— Exercise input —
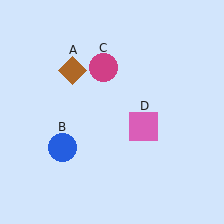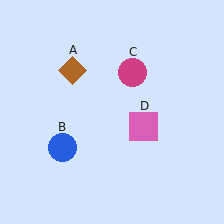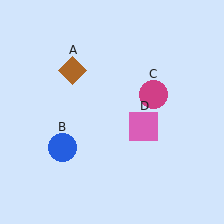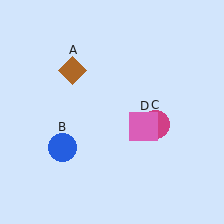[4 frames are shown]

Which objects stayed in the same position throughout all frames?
Brown diamond (object A) and blue circle (object B) and pink square (object D) remained stationary.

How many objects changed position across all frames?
1 object changed position: magenta circle (object C).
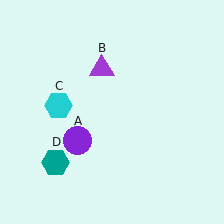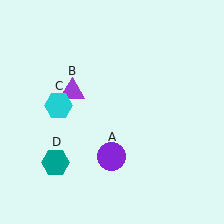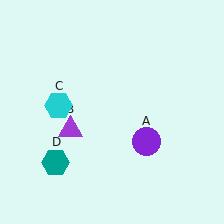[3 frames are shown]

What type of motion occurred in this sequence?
The purple circle (object A), purple triangle (object B) rotated counterclockwise around the center of the scene.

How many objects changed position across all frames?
2 objects changed position: purple circle (object A), purple triangle (object B).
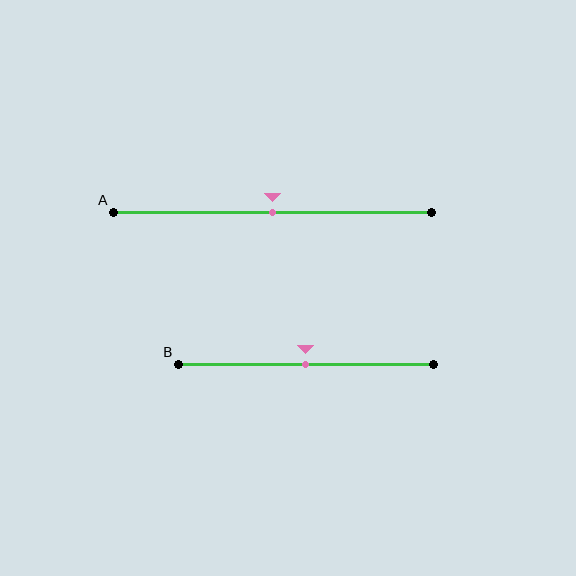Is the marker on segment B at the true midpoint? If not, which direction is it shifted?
Yes, the marker on segment B is at the true midpoint.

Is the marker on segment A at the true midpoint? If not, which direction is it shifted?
Yes, the marker on segment A is at the true midpoint.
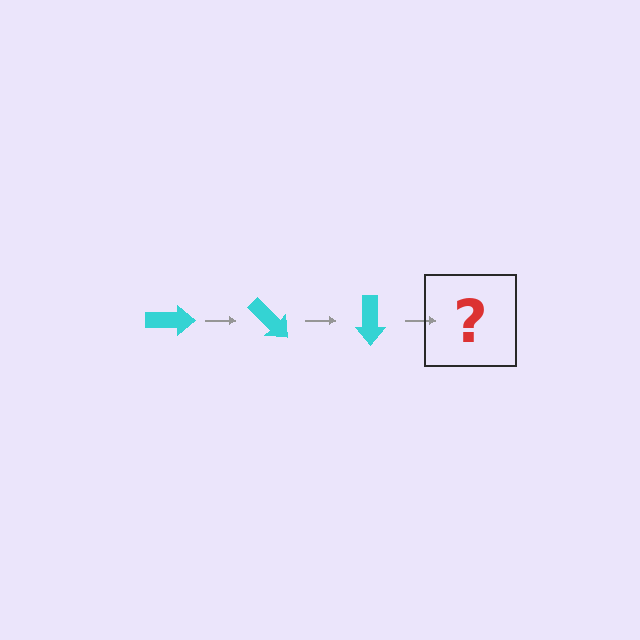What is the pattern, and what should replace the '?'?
The pattern is that the arrow rotates 45 degrees clockwise each step. The '?' should be a cyan arrow rotated 135 degrees clockwise.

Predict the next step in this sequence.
The next step is a cyan arrow rotated 135 degrees clockwise.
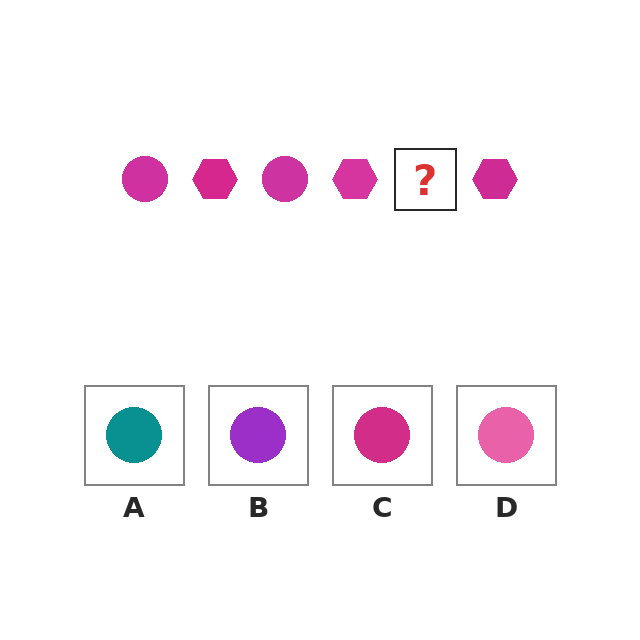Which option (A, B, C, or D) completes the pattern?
C.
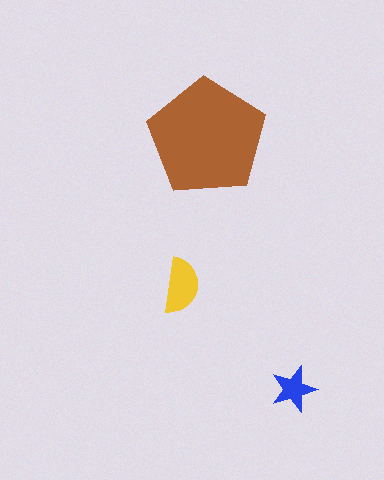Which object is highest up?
The brown pentagon is topmost.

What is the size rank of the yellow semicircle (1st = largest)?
2nd.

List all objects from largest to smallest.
The brown pentagon, the yellow semicircle, the blue star.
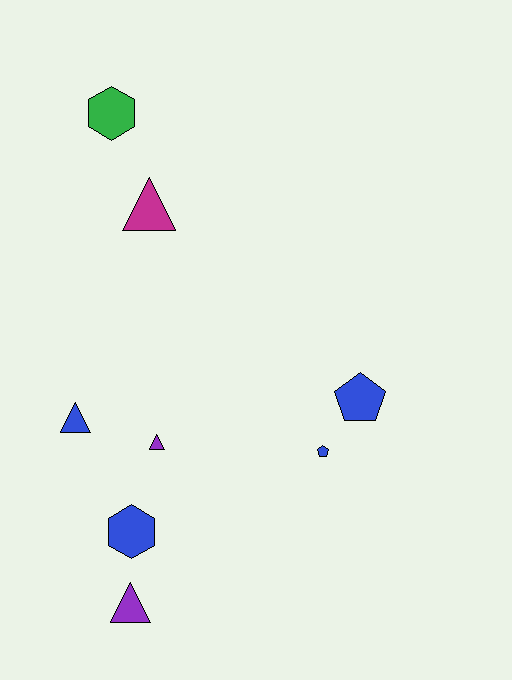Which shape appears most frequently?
Triangle, with 4 objects.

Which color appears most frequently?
Blue, with 4 objects.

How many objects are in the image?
There are 8 objects.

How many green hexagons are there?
There is 1 green hexagon.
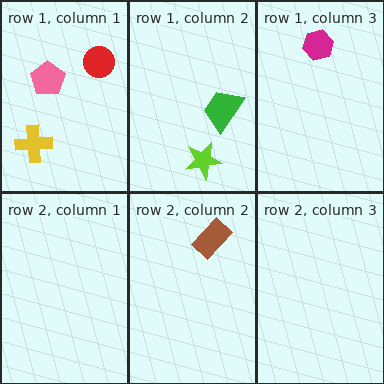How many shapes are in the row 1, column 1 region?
3.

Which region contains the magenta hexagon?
The row 1, column 3 region.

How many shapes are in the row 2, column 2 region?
1.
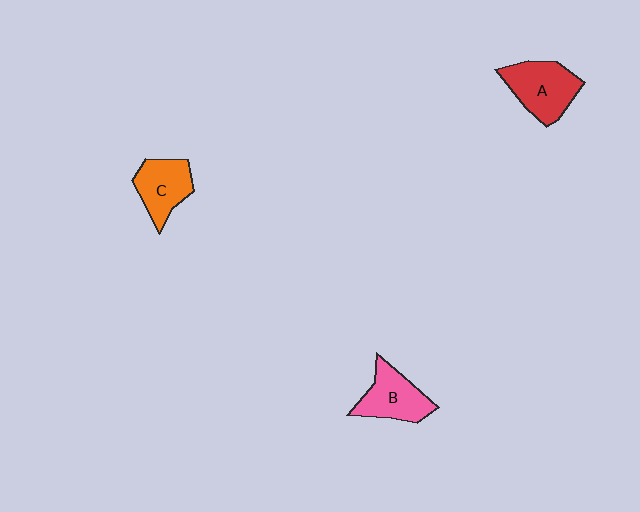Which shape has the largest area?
Shape A (red).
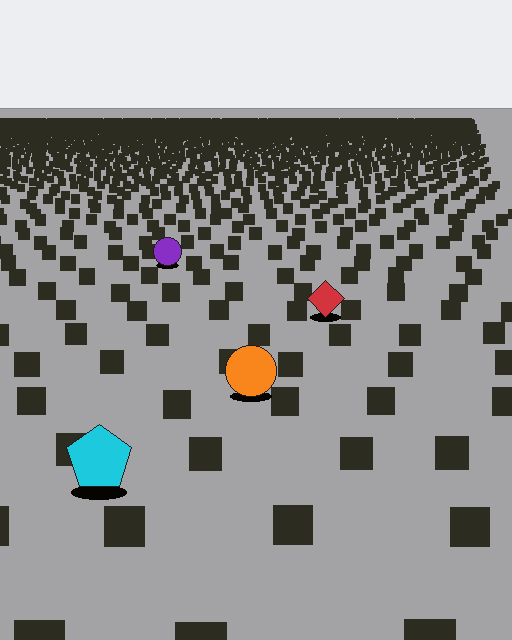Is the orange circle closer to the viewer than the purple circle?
Yes. The orange circle is closer — you can tell from the texture gradient: the ground texture is coarser near it.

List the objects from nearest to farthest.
From nearest to farthest: the cyan pentagon, the orange circle, the red diamond, the purple circle.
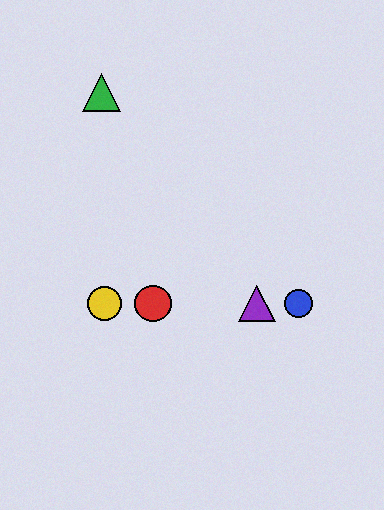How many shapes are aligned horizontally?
4 shapes (the red circle, the blue circle, the yellow circle, the purple triangle) are aligned horizontally.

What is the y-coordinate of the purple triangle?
The purple triangle is at y≈303.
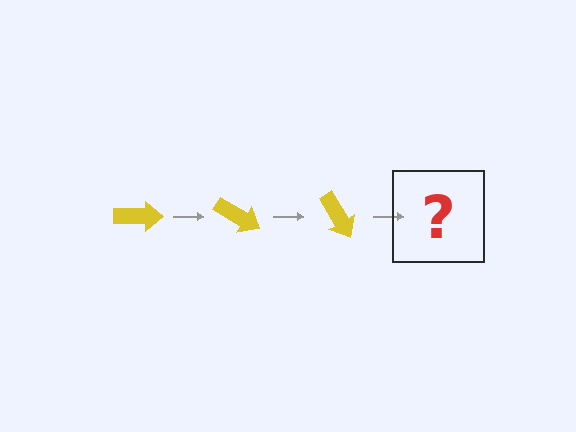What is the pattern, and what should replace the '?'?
The pattern is that the arrow rotates 30 degrees clockwise each step. The '?' should be a yellow arrow rotated 90 degrees clockwise.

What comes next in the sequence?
The next element should be a yellow arrow rotated 90 degrees clockwise.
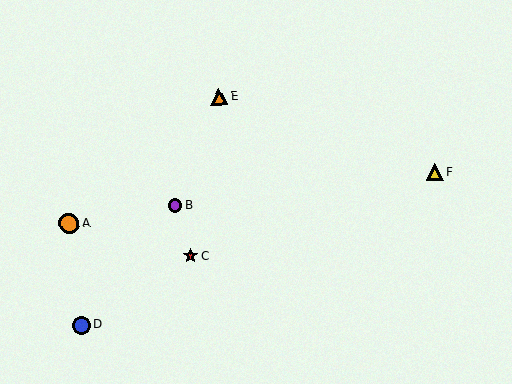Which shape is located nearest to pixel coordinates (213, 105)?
The orange triangle (labeled E) at (219, 96) is nearest to that location.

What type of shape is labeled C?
Shape C is a red star.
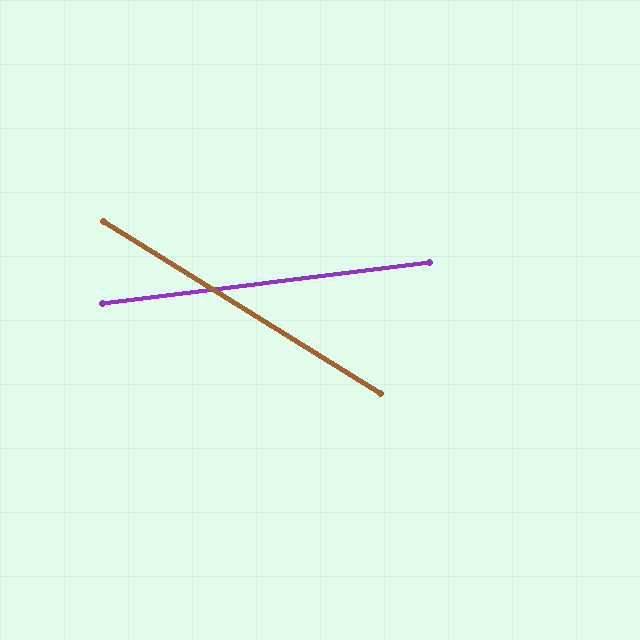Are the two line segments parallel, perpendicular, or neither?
Neither parallel nor perpendicular — they differ by about 39°.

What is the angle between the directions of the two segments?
Approximately 39 degrees.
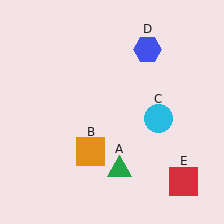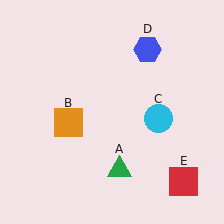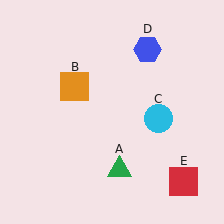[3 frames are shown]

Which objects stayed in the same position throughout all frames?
Green triangle (object A) and cyan circle (object C) and blue hexagon (object D) and red square (object E) remained stationary.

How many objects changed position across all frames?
1 object changed position: orange square (object B).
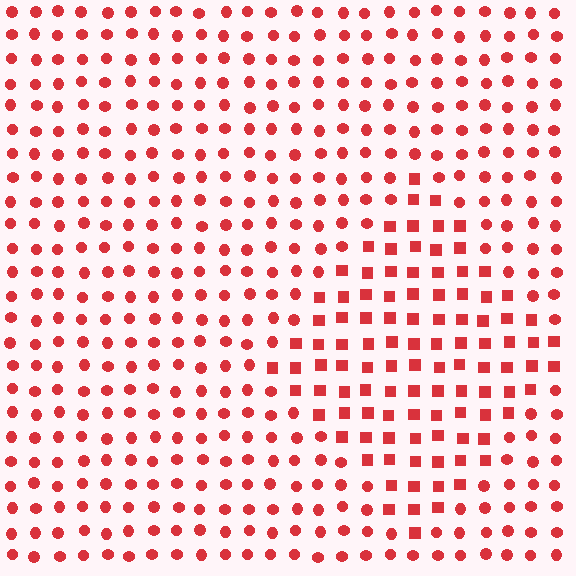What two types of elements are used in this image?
The image uses squares inside the diamond region and circles outside it.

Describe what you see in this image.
The image is filled with small red elements arranged in a uniform grid. A diamond-shaped region contains squares, while the surrounding area contains circles. The boundary is defined purely by the change in element shape.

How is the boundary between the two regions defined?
The boundary is defined by a change in element shape: squares inside vs. circles outside. All elements share the same color and spacing.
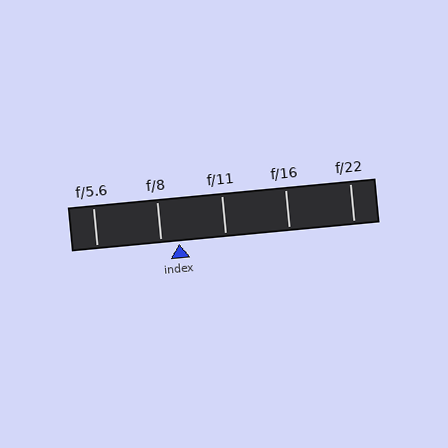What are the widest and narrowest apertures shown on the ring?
The widest aperture shown is f/5.6 and the narrowest is f/22.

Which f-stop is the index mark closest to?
The index mark is closest to f/8.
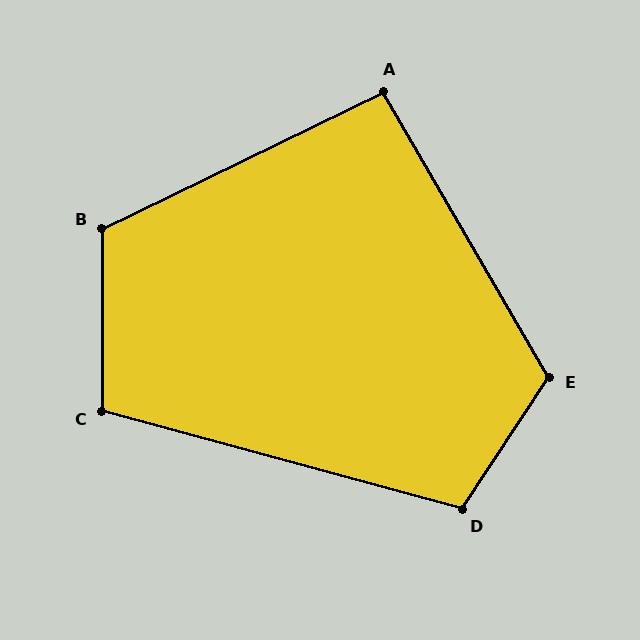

— Work required —
All of the data above should be transcribed verbatim, with pictures omitted.

— Output for this task —
[4 frames are shown]

Which objects stayed in the same position throughout all frames?
Brown diamond (object A) and blue circle (object B) and pink square (object D) remained stationary.

How many objects changed position across all frames?
1 object changed position: magenta circle (object C).
[3 frames are shown]

What type of motion occurred in this sequence?
The purple circle (object A), purple triangle (object B) rotated counterclockwise around the center of the scene.

How many objects changed position across all frames?
2 objects changed position: purple circle (object A), purple triangle (object B).
Is the marker on segment B at the true midpoint? If not, which direction is it shifted?
Yes, the marker on segment B is at the true midpoint.

Is the marker on segment A at the true midpoint? If not, which direction is it shifted?
Yes, the marker on segment A is at the true midpoint.
What is the pattern, and what should replace the '?'?
The pattern is that the arrow rotates 45 degrees clockwise each step. The '?' should be a cyan arrow rotated 135 degrees clockwise.

Predict the next step in this sequence.
The next step is a cyan arrow rotated 135 degrees clockwise.
Which option (A, B, C, or D) completes the pattern?
C.
Which object is highest up?
The brown pentagon is topmost.

What is the size rank of the yellow semicircle (1st = largest)?
2nd.

List all objects from largest to smallest.
The brown pentagon, the yellow semicircle, the blue star.
Which shape appears most frequently?
Triangle, with 4 objects.

Which color appears most frequently?
Blue, with 4 objects.

How many objects are in the image?
There are 8 objects.

How many green hexagons are there?
There is 1 green hexagon.
How many shapes are in the row 1, column 1 region?
3.

Which region contains the magenta hexagon?
The row 1, column 3 region.

How many shapes are in the row 2, column 2 region?
1.
Which shape has the largest area?
Shape A (red).
Is the orange circle closer to the viewer than the purple circle?
Yes. The orange circle is closer — you can tell from the texture gradient: the ground texture is coarser near it.

List the objects from nearest to farthest.
From nearest to farthest: the cyan pentagon, the orange circle, the red diamond, the purple circle.
How many shapes are aligned horizontally?
4 shapes (the red circle, the blue circle, the yellow circle, the purple triangle) are aligned horizontally.

What is the y-coordinate of the purple triangle?
The purple triangle is at y≈303.
What is the pattern, and what should replace the '?'?
The pattern is that the arrow rotates 30 degrees clockwise each step. The '?' should be a yellow arrow rotated 90 degrees clockwise.

What comes next in the sequence?
The next element should be a yellow arrow rotated 90 degrees clockwise.
Which shape is located nearest to pixel coordinates (213, 105)?
The orange triangle (labeled E) at (219, 96) is nearest to that location.

What type of shape is labeled C?
Shape C is a red star.
Are the two line segments parallel, perpendicular, or neither?
Neither parallel nor perpendicular — they differ by about 39°.

What is the angle between the directions of the two segments?
Approximately 39 degrees.
[3 frames are shown]

Which objects stayed in the same position throughout all frames?
Green triangle (object A) and cyan circle (object C) and blue hexagon (object D) and red square (object E) remained stationary.

How many objects changed position across all frames?
1 object changed position: orange square (object B).
What two types of elements are used in this image?
The image uses squares inside the diamond region and circles outside it.

Describe what you see in this image.
The image is filled with small red elements arranged in a uniform grid. A diamond-shaped region contains squares, while the surrounding area contains circles. The boundary is defined purely by the change in element shape.

How is the boundary between the two regions defined?
The boundary is defined by a change in element shape: squares inside vs. circles outside. All elements share the same color and spacing.
What are the widest and narrowest apertures shown on the ring?
The widest aperture shown is f/5.6 and the narrowest is f/22.

Which f-stop is the index mark closest to?
The index mark is closest to f/8.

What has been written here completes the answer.